**What is expected:** In the records below, find the line containing "Which object is closest to the lime circle?" and the line containing "Is the coverage"; please repeat exactly the lines from one to the other, both included, and nothing more.

**The input:**
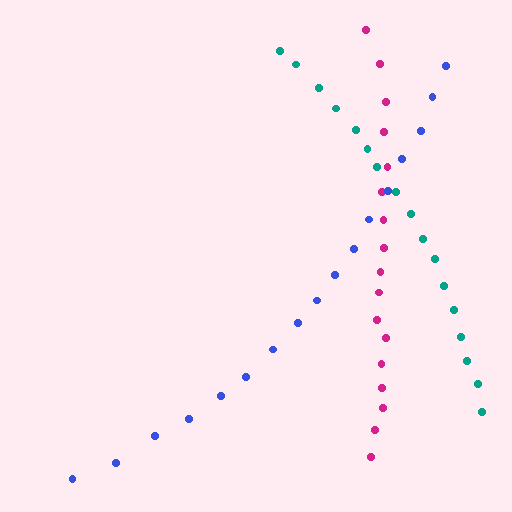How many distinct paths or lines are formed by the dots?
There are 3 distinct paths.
==
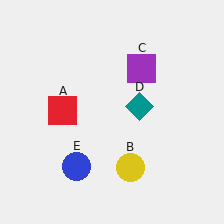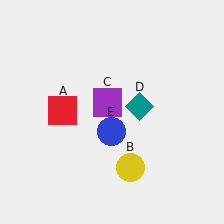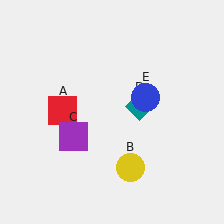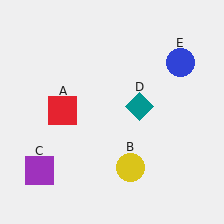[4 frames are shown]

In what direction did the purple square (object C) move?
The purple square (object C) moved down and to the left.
---
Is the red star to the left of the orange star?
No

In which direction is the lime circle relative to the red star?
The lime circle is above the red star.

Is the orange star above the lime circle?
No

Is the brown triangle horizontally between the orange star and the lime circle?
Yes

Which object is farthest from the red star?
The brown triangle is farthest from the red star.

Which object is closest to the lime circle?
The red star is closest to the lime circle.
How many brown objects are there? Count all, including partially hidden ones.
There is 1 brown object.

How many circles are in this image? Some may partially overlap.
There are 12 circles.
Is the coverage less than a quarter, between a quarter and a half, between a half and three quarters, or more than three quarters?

**Exercise solution:**
Which object is closest to the lime circle?
The red star is closest to the lime circle.
How many brown objects are there? Count all, including partially hidden ones.
There is 1 brown object.

How many circles are in this image? Some may partially overlap.
There are 12 circles.
Is the coverage less than a quarter, between a quarter and a half, between a half and three quarters, or more than three quarters?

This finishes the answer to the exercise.